Repeat each entry exactly and drop the pictures.

======== Provided material

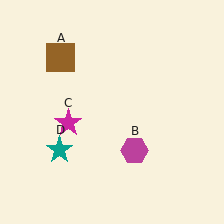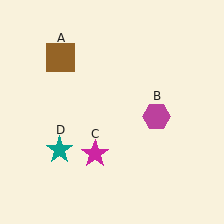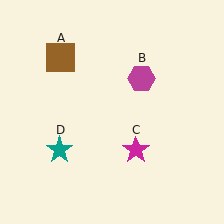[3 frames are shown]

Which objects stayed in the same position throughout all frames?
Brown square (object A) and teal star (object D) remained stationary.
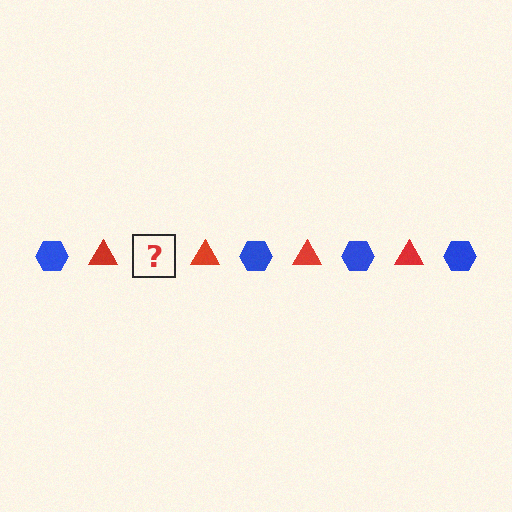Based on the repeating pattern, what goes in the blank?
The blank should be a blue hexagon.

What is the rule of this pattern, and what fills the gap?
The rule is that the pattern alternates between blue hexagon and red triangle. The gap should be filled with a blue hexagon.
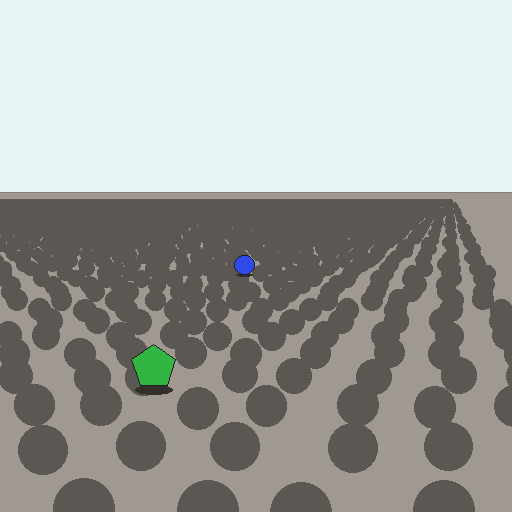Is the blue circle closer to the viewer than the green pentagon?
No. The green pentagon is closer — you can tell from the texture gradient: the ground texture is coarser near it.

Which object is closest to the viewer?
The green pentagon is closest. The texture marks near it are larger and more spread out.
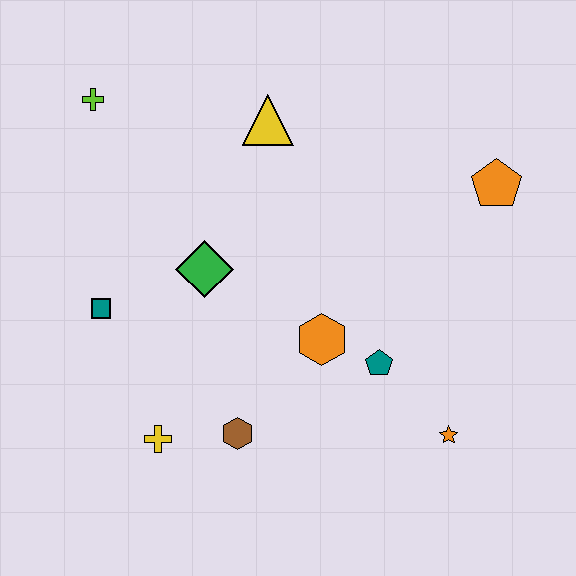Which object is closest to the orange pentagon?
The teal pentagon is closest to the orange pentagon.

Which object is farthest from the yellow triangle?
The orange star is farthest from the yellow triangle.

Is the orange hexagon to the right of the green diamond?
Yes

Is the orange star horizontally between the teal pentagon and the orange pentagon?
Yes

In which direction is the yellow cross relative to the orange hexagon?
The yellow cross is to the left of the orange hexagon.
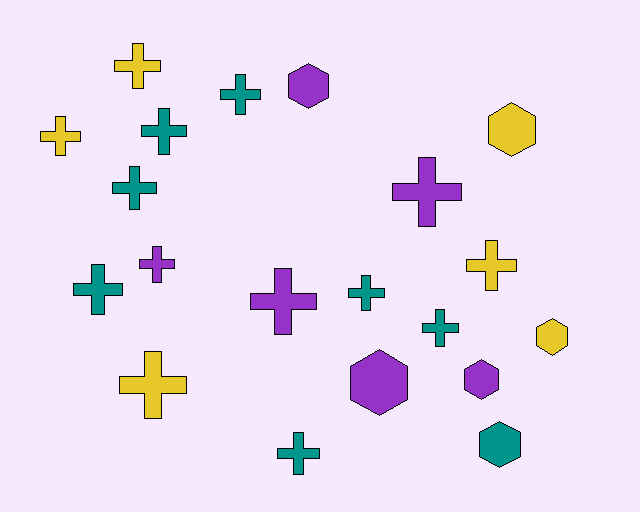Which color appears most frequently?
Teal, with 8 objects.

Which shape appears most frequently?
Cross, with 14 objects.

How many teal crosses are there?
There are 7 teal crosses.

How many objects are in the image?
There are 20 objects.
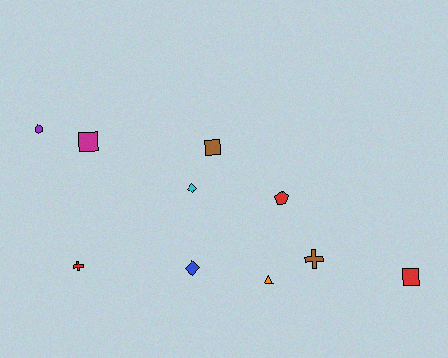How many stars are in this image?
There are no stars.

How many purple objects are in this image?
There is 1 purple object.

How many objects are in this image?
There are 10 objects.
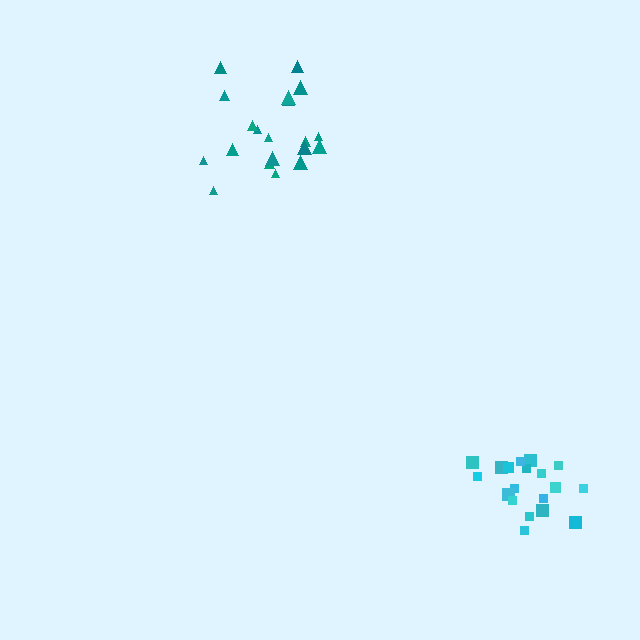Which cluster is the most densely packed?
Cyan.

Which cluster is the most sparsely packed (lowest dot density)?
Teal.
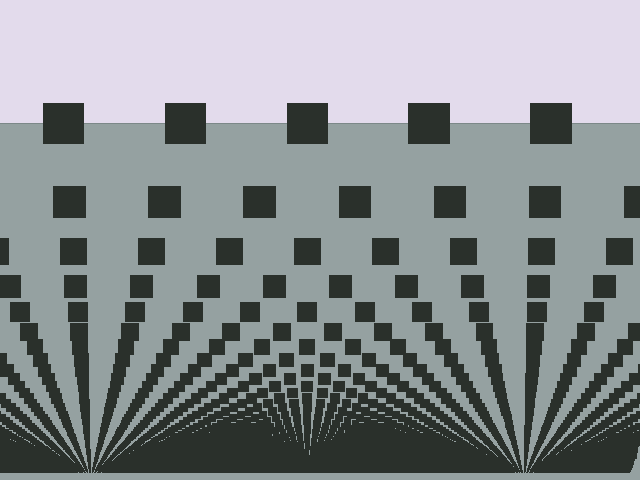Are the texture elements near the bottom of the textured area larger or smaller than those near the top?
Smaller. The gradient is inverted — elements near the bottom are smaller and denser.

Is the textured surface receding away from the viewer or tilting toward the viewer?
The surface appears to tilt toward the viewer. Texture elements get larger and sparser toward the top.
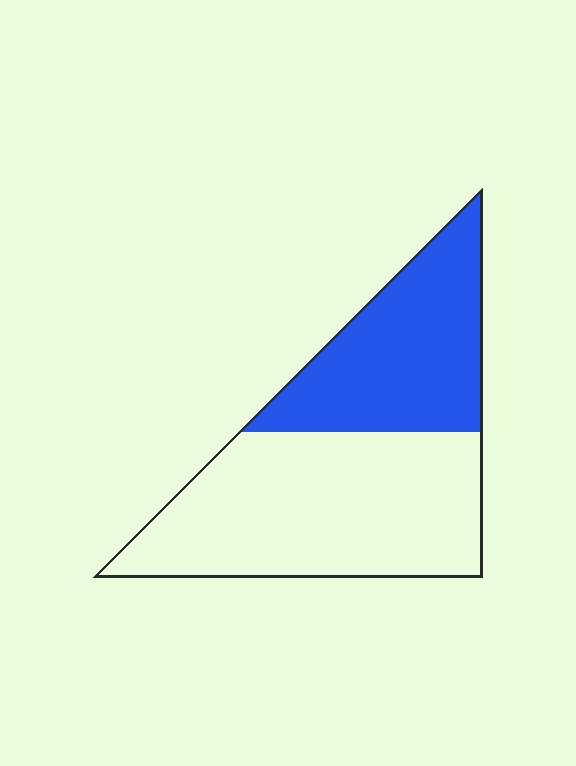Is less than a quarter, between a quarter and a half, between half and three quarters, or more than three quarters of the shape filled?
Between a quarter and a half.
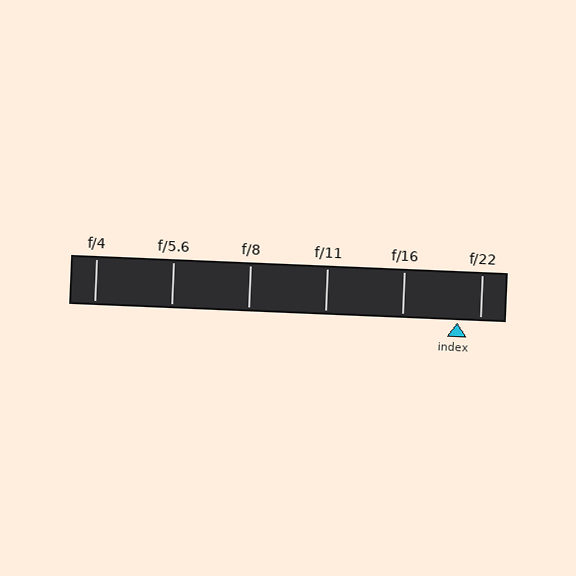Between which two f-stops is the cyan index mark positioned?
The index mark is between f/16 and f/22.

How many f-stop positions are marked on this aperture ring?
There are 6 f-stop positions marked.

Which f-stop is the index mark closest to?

================

### [Written response]
[3 frames are shown]

Which objects stayed in the same position throughout all frames?
Brown square (object A) and teal star (object D) remained stationary.
Based on the repeating pattern, what goes in the blank?
The blank should be a blue hexagon.

What is the rule of this pattern, and what fills the gap?
The rule is that the pattern alternates between blue hexagon and red triangle. The gap should be filled with a blue hexagon.
Is the blue circle closer to the viewer than the green pentagon?
No. The green pentagon is closer — you can tell from the texture gradient: the ground texture is coarser near it.

Which object is closest to the viewer?
The green pentagon is closest. The texture marks near it are larger and more spread out.
Which object is closest to the orange pentagon?
The teal pentagon is closest to the orange pentagon.

Which object is farthest from the yellow triangle?
The orange star is farthest from the yellow triangle.

Is the orange hexagon to the right of the green diamond?
Yes

Is the orange star horizontally between the teal pentagon and the orange pentagon?
Yes

In which direction is the yellow cross relative to the orange hexagon?
The yellow cross is to the left of the orange hexagon.
Which color appears most frequently?
Teal, with 8 objects.

Which shape appears most frequently?
Cross, with 14 objects.

How many teal crosses are there?
There are 7 teal crosses.

How many objects are in the image?
There are 20 objects.
How many stars are in this image?
There are no stars.

How many purple objects are in this image?
There is 1 purple object.

How many objects are in this image?
There are 10 objects.
Which cluster is the most densely packed?
Cyan.

Which cluster is the most sparsely packed (lowest dot density)?
Teal.
Are the texture elements near the bottom of the textured area larger or smaller than those near the top?
Smaller. The gradient is inverted — elements near the bottom are smaller and denser.

Is the textured surface receding away from the viewer or tilting toward the viewer?
The surface appears to tilt toward the viewer. Texture elements get larger and sparser toward the top.
Is less than a quarter, between a quarter and a half, between half and three quarters, or more than three quarters of the shape filled?
Between a quarter and a half.
Between which two f-stops is the cyan index mark positioned?
The index mark is between f/16 and f/22.

How many f-stop positions are marked on this aperture ring?
There are 6 f-stop positions marked.

Which f-stop is the index mark closest to?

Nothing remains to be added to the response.